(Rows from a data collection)

★ ★ ★ ★ ★ ★ ★

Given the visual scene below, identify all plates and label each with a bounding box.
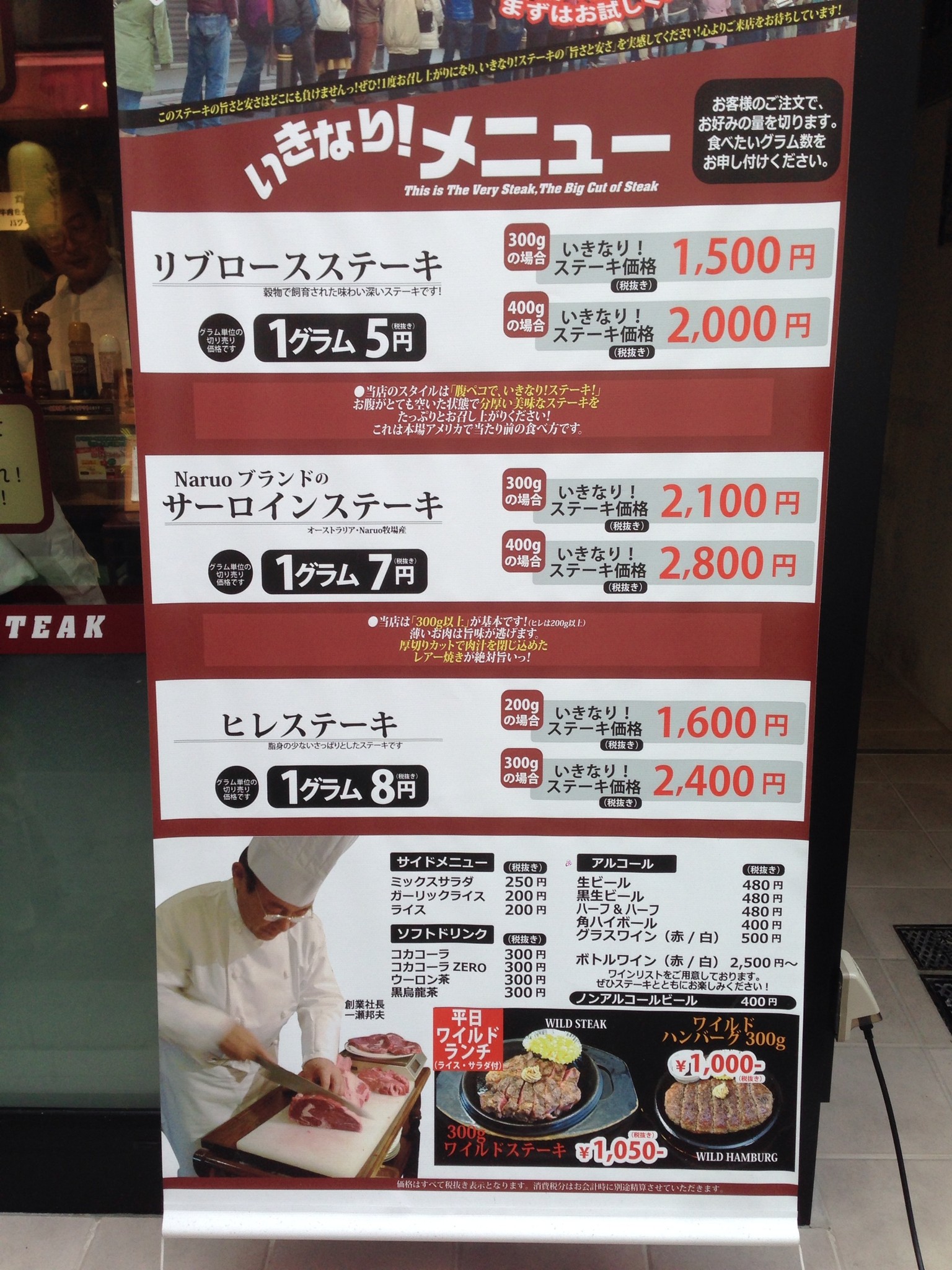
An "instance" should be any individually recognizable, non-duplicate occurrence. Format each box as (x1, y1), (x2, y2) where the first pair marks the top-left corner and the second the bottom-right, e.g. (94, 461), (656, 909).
(345, 1041), (413, 1059)
(458, 1040), (605, 1137)
(382, 1127), (403, 1163)
(657, 1065), (781, 1148)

★ ★ ★ ★ ★ ★ ★

Exercise details
Copy all the rows above again, including each request, and add 116 to every coordinate in the answer boxes, but not to the sample box in the request. Leave out the pictures.

Result for this task
Given the visual scene below, identify all plates and label each with a bounding box.
An "instance" should be any individually recognizable, non-duplicate occurrence. Format each box as (x1, y1), (x2, y2) where the first pair marks the top-left corner and the second the bottom-right, e.g. (94, 461), (656, 909).
(461, 1157), (529, 1175)
(574, 1156), (721, 1253)
(498, 1243), (519, 1279)
(773, 1181), (897, 1264)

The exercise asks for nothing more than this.